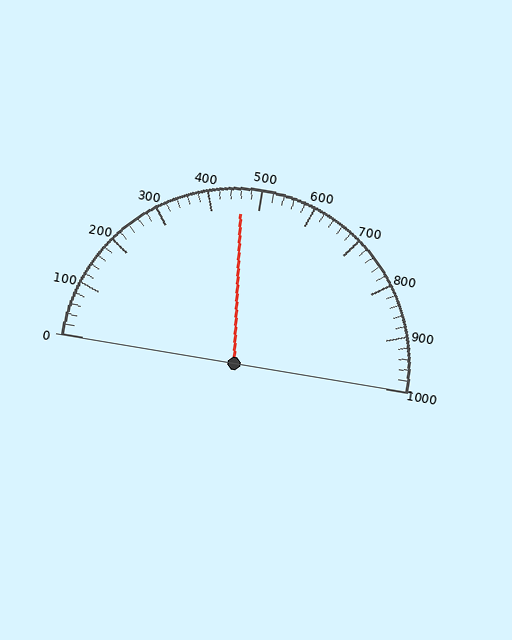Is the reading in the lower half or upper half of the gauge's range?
The reading is in the lower half of the range (0 to 1000).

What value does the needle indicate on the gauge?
The needle indicates approximately 460.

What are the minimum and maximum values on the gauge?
The gauge ranges from 0 to 1000.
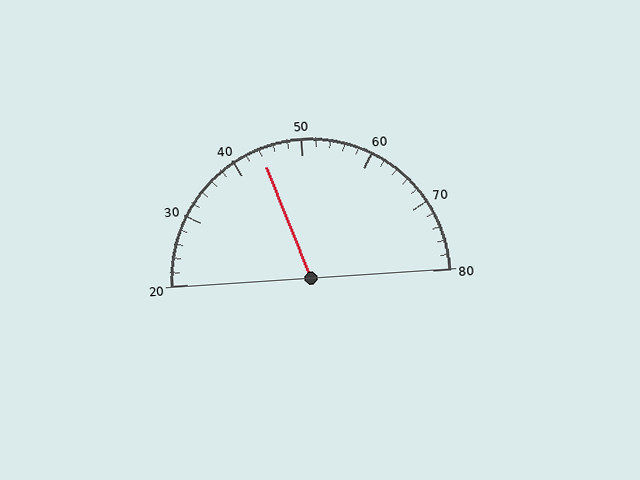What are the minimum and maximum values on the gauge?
The gauge ranges from 20 to 80.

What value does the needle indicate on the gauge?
The needle indicates approximately 44.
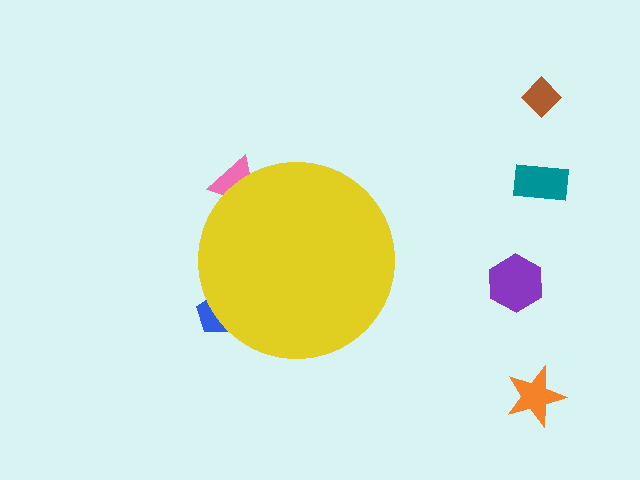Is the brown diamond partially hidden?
No, the brown diamond is fully visible.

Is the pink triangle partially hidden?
Yes, the pink triangle is partially hidden behind the yellow circle.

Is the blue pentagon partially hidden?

──────────

_STATED PROBLEM_
The material above holds pictures; copy everything else in it exactly.

_EXPECTED OUTPUT_
Is the reading in the lower half or upper half of the gauge's range?
The reading is in the lower half of the range (0 to 1000).

What value does the needle indicate on the gauge?
The needle indicates approximately 460.

What are the minimum and maximum values on the gauge?
The gauge ranges from 0 to 1000.
What are the minimum and maximum values on the gauge?
The gauge ranges from 20 to 80.

What value does the needle indicate on the gauge?
The needle indicates approximately 44.
Is the brown diamond partially hidden?
No, the brown diamond is fully visible.

Is the pink triangle partially hidden?
Yes, the pink triangle is partially hidden behind the yellow circle.

Is the blue pentagon partially hidden?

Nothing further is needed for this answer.